(Data extracted from a collection)

-- START --

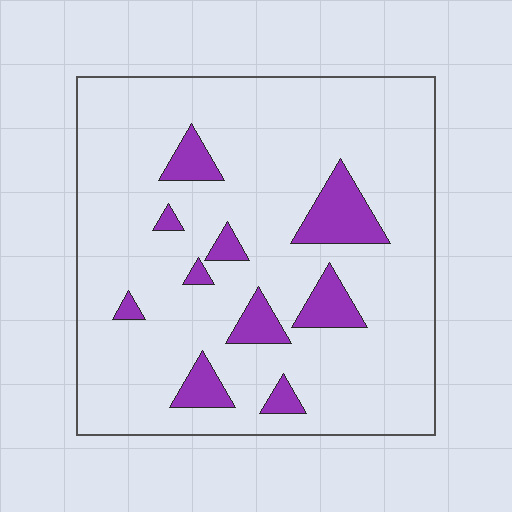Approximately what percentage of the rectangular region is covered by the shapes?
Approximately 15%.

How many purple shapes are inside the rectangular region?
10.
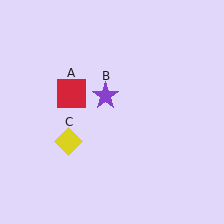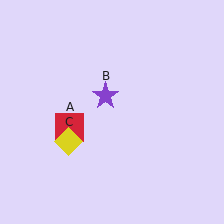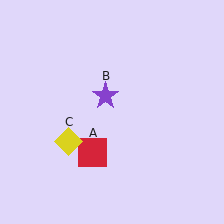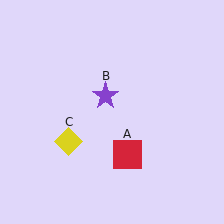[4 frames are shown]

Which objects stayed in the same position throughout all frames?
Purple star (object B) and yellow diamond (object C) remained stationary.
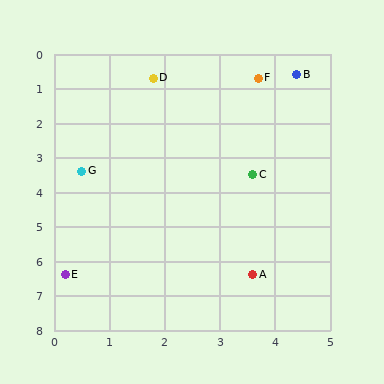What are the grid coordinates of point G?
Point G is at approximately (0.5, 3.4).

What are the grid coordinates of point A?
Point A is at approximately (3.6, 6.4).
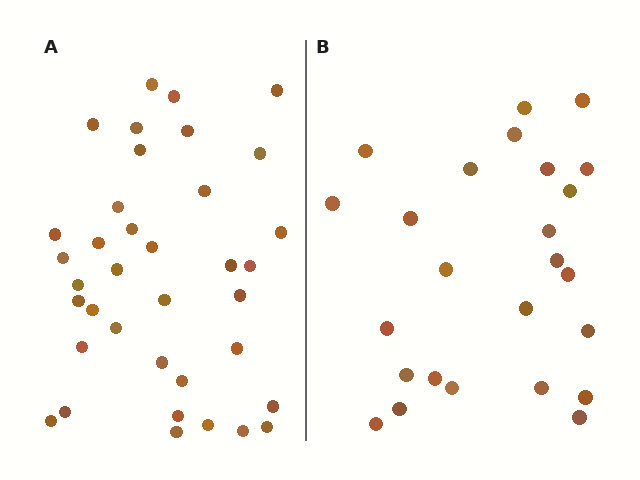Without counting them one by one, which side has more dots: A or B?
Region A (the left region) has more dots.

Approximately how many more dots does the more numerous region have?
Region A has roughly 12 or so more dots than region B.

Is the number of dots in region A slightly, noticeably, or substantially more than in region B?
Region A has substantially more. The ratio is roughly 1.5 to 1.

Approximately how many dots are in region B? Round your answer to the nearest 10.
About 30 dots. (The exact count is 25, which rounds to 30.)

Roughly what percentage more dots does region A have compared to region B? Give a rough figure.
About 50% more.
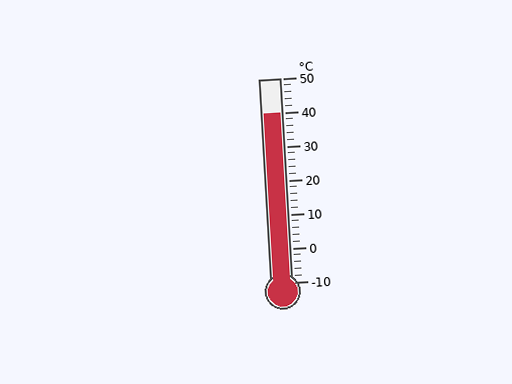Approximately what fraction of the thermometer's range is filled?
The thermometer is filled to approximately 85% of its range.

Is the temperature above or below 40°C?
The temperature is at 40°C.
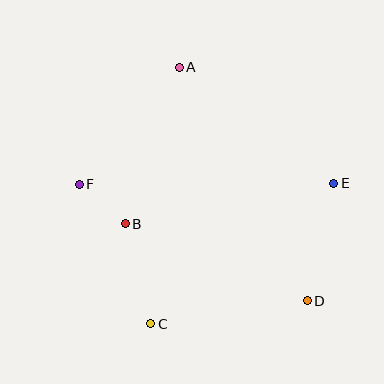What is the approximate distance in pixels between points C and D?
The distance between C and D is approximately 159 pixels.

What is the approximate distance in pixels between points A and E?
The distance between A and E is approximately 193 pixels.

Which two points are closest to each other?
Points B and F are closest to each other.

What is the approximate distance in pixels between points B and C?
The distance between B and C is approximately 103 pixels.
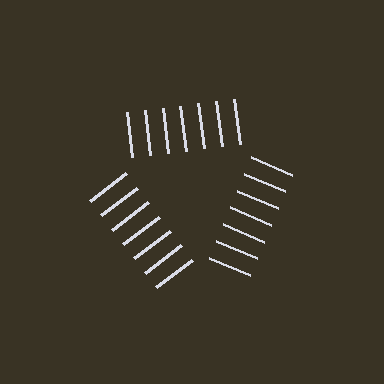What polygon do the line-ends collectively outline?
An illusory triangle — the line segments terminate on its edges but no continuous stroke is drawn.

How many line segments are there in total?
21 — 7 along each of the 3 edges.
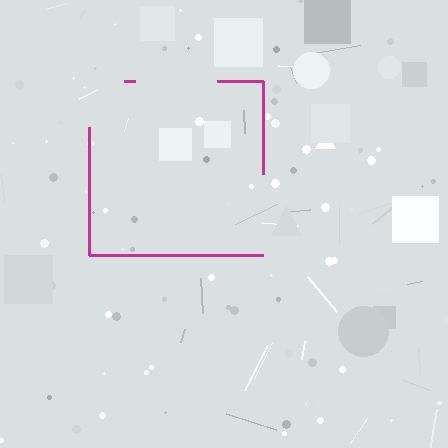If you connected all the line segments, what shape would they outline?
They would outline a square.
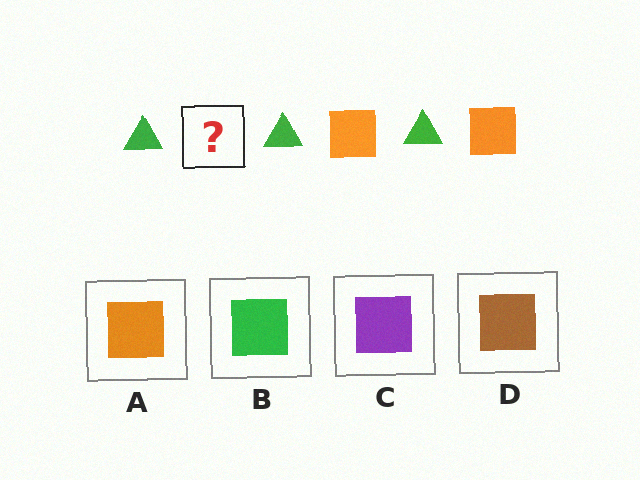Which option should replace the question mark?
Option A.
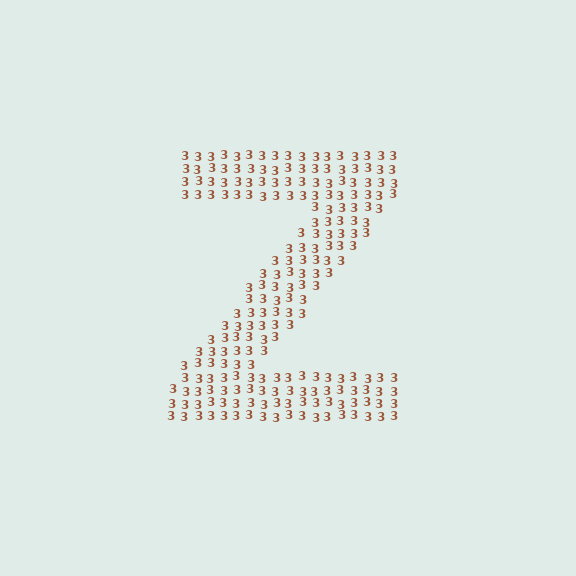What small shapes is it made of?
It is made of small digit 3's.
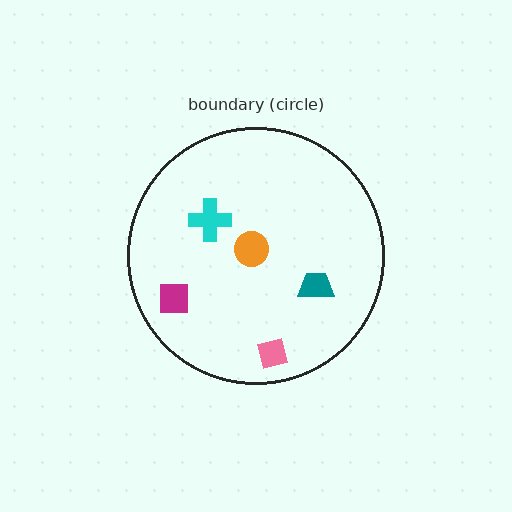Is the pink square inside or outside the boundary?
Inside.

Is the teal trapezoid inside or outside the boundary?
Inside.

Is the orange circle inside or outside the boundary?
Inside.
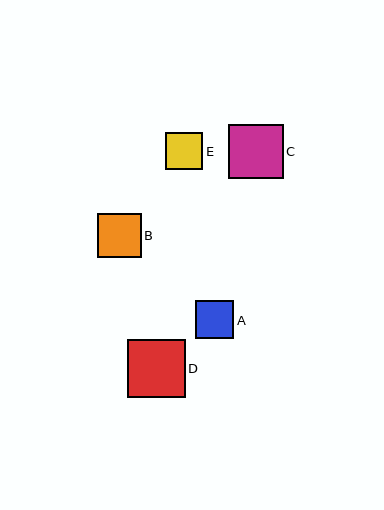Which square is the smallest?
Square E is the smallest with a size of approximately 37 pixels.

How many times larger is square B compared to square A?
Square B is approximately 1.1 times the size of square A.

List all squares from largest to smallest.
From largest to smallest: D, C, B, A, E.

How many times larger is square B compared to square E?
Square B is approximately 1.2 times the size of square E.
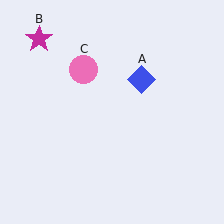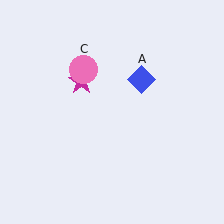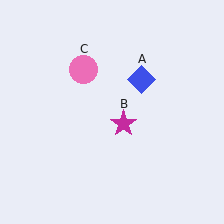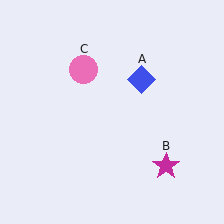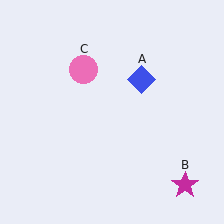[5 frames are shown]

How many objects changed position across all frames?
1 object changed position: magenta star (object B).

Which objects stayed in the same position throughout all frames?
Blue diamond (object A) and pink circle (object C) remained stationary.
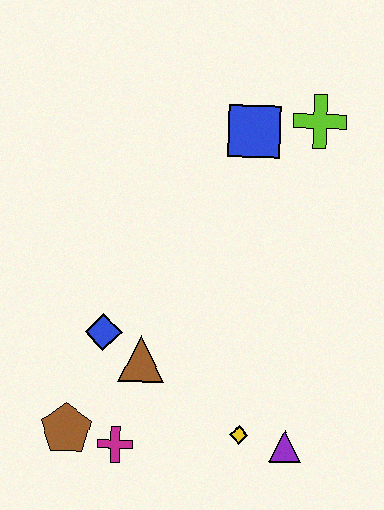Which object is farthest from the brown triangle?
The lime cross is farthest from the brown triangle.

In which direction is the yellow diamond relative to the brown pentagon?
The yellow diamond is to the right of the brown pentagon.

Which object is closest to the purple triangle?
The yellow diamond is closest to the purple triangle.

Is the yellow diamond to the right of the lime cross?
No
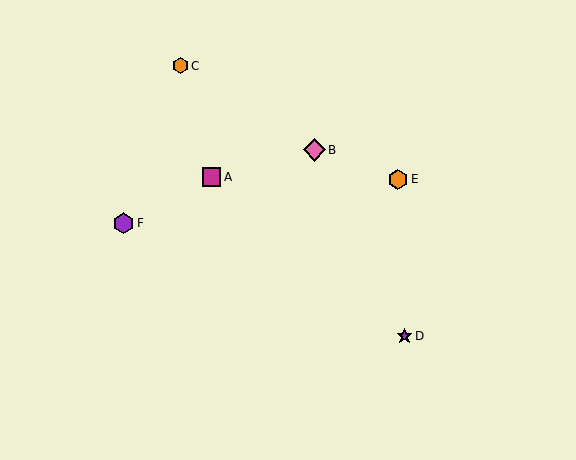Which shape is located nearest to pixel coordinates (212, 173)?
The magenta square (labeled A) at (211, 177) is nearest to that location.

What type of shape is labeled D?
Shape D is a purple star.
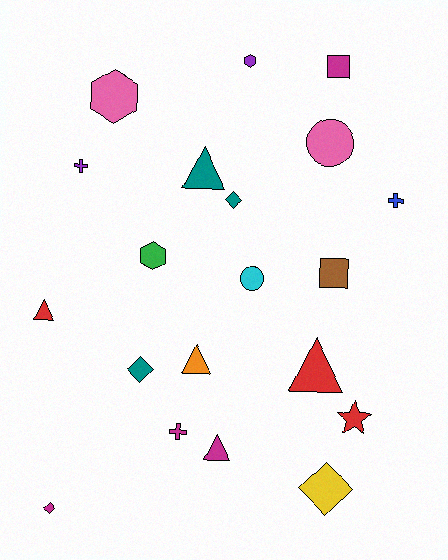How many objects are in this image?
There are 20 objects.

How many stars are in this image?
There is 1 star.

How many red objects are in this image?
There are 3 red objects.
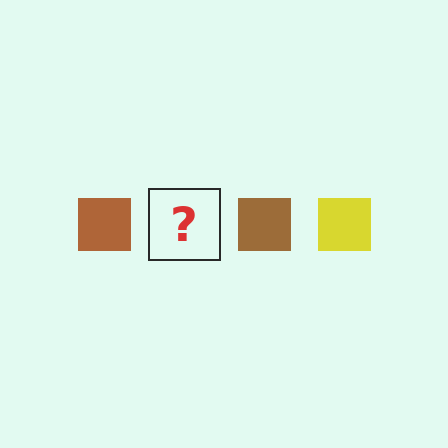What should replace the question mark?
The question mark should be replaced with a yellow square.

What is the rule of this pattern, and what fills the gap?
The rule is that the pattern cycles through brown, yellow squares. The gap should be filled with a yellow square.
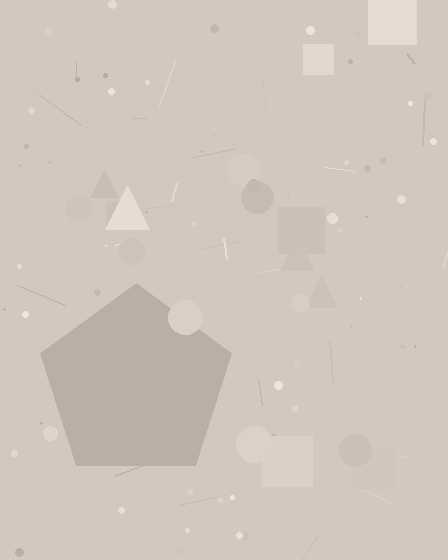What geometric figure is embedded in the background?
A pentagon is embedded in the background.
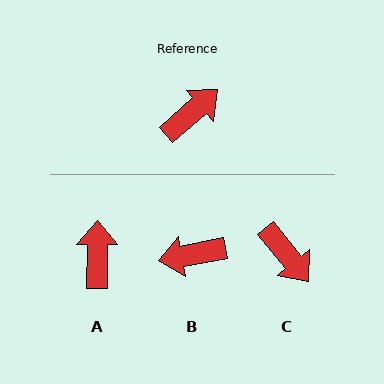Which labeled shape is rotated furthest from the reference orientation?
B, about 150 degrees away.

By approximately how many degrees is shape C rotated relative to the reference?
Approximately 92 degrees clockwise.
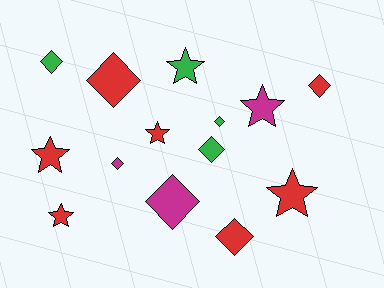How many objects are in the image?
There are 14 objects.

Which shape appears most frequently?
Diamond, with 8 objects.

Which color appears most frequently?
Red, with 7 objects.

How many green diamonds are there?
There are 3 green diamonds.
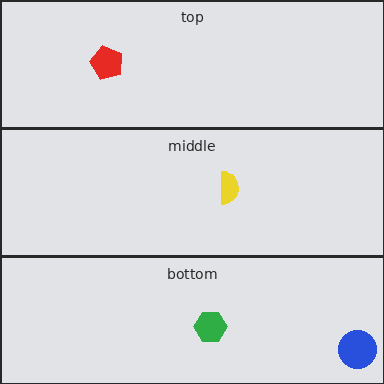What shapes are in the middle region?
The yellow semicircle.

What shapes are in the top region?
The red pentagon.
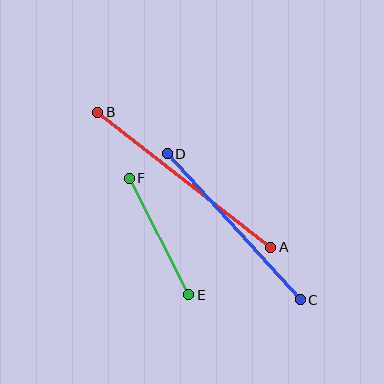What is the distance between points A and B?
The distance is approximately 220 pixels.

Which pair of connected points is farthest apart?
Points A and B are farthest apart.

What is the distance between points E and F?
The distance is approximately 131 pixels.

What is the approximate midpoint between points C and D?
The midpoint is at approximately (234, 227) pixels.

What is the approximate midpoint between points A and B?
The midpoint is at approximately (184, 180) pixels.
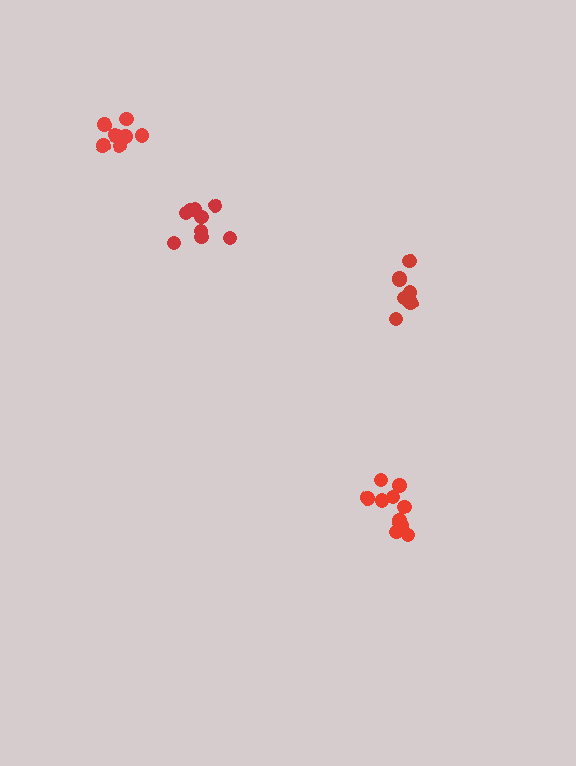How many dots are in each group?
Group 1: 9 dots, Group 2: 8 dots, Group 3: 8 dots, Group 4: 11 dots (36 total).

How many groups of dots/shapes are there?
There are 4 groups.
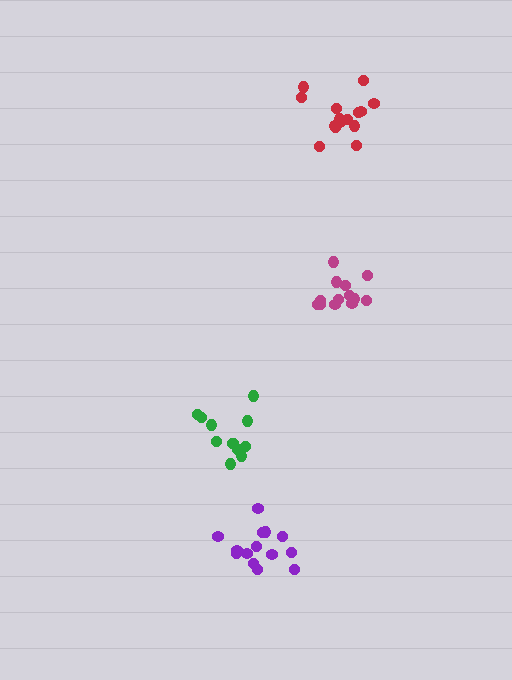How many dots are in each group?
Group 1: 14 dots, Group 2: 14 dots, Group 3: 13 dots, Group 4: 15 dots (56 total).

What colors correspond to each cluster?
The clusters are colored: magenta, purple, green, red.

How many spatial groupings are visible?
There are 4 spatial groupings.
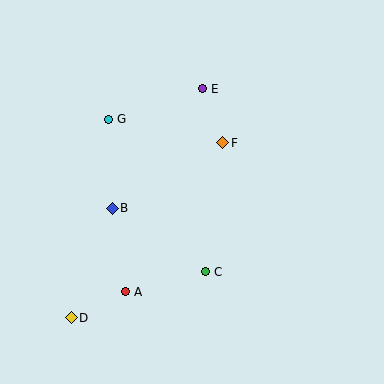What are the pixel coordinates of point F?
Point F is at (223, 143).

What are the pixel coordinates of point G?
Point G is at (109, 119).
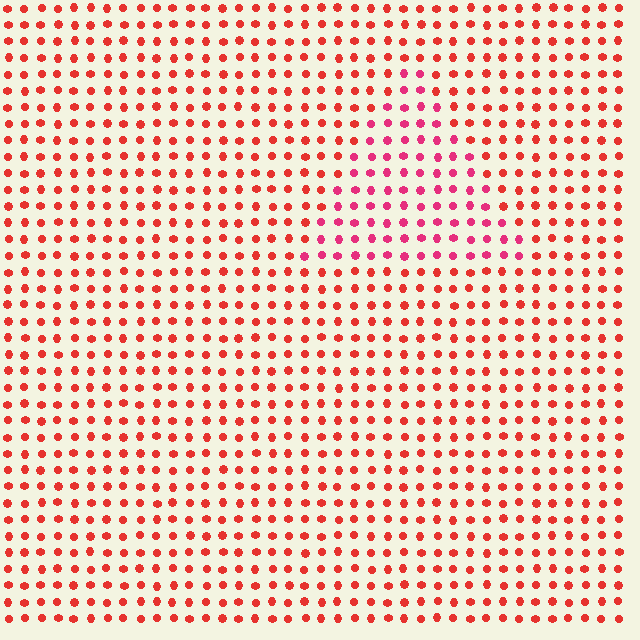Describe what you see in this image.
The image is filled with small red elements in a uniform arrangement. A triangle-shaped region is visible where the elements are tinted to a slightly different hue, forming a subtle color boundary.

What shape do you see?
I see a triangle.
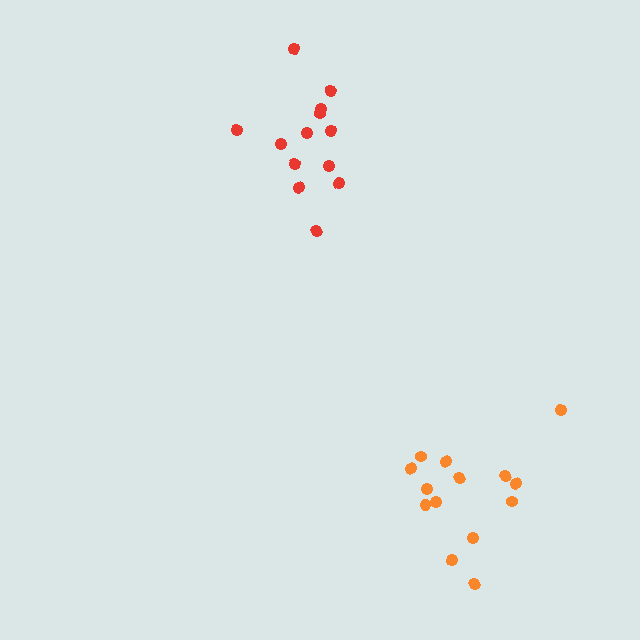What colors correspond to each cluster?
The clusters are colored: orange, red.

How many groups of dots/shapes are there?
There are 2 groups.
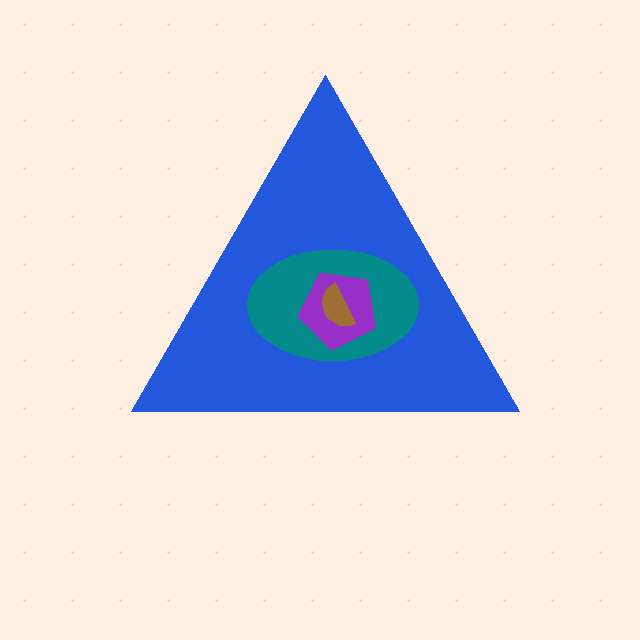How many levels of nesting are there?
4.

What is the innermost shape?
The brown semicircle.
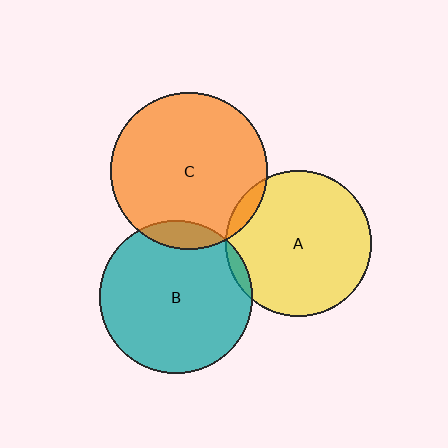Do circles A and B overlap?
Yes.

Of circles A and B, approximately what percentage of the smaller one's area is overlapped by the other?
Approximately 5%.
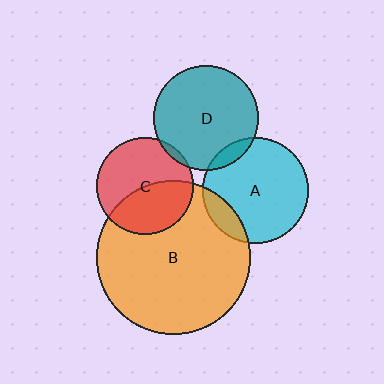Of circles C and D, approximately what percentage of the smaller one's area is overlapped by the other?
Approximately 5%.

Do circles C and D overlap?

-- END --

* **WHAT THE EXERCISE ASKS**
The lines from the start of the entries above through the one containing "[4 frames are shown]" are to be retyped exactly, and no others. Pictures are left out.

* **THE ANSWER**
Approximately what percentage of the rectangular region is covered by the shapes?
Approximately 15%.

How many purple shapes are inside the rectangular region?
10.
[4 frames are shown]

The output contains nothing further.